(Saved entries)

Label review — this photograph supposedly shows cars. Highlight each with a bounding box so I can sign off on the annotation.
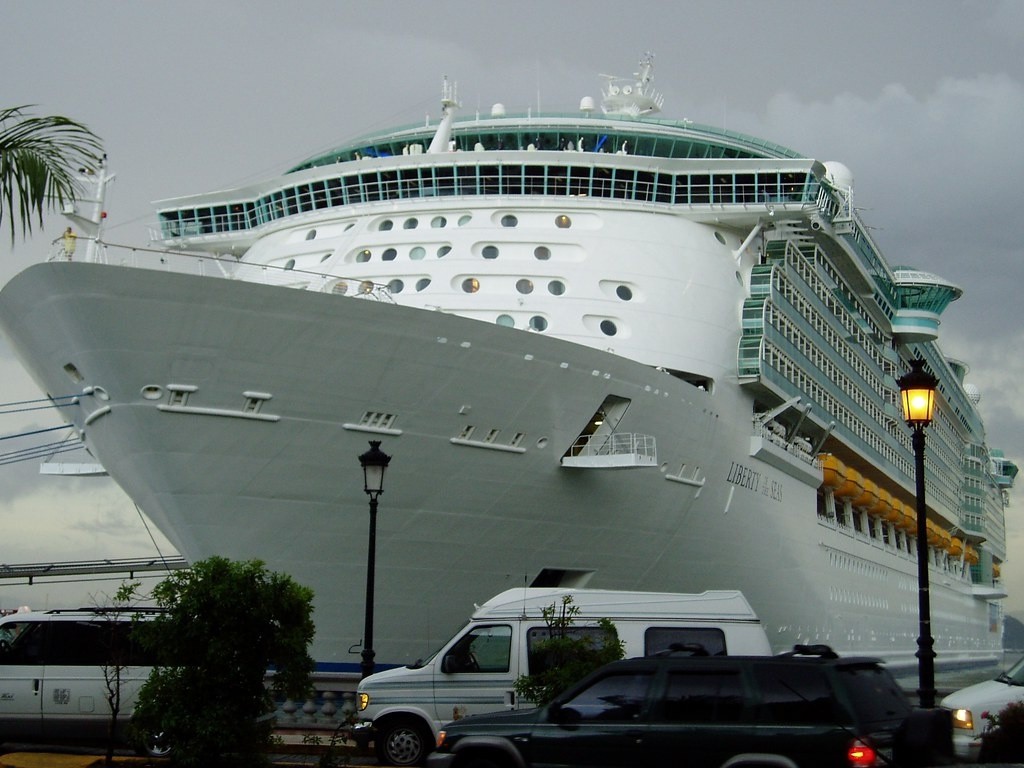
[940,656,1024,762]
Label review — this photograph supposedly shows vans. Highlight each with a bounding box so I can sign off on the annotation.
[0,605,204,759]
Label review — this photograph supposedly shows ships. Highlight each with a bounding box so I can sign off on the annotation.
[2,55,1022,692]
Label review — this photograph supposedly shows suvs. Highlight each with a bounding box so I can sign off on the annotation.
[434,642,916,768]
[352,582,775,768]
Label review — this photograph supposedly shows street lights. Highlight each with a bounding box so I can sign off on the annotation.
[894,355,942,709]
[357,438,394,752]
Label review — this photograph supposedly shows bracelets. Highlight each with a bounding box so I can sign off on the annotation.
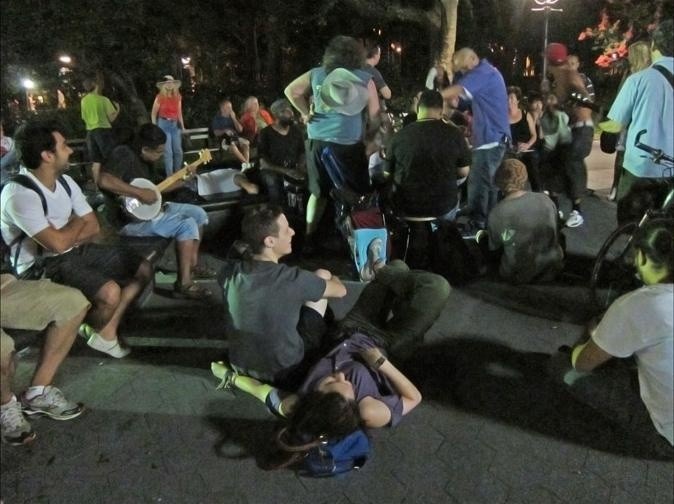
[215,370,241,393]
[370,355,387,376]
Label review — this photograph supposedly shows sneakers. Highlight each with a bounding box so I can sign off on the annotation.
[0,394,38,447]
[84,335,131,360]
[172,281,211,301]
[18,384,85,421]
[356,239,384,282]
[191,264,219,279]
[564,211,583,229]
[77,323,92,340]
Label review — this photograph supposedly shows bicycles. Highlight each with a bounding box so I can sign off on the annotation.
[588,128,674,307]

**WHAT NEEDS TO BE DONE**
Swap each "photograph" in the listing above for "image" and keep everything else unchanged. Omit the pictures from your answer.

**RESULT BELOW**
Label review — this image supposedly shows cars. Highlight each with a bounding box so I can sign off on the annotation.
[940,656,1024,762]
Label review — this image supposedly shows vans. Highlight each with a bounding box so I can sign off on the annotation.
[0,605,204,759]
Label review — this image supposedly shows ships. Highlight each with a bounding box so I can sign off on the annotation.
[2,55,1022,692]
Label review — this image supposedly shows suvs. Highlight each with a bounding box so I can sign off on the annotation.
[434,642,916,768]
[352,582,775,768]
Label review — this image supposedly shows street lights. Highlight each with a bounding box so I can sign off on the annotation.
[894,355,942,709]
[357,438,394,752]
Label review — this image supposedly shows bracelets. Highlight each with a bounding box so I can sign off on the annotation.
[215,370,241,393]
[370,355,387,376]
Label review — this image supposedly shows sneakers. Highlight each with a bounding box so I can sign off on the annotation.
[0,394,38,447]
[84,335,131,360]
[172,281,211,301]
[18,384,85,421]
[356,239,384,282]
[191,264,219,279]
[564,211,583,229]
[77,323,92,340]
Label review — this image supposedly shows bicycles. Highlight each with a bounding box so I can sign off on the annotation.
[588,128,674,307]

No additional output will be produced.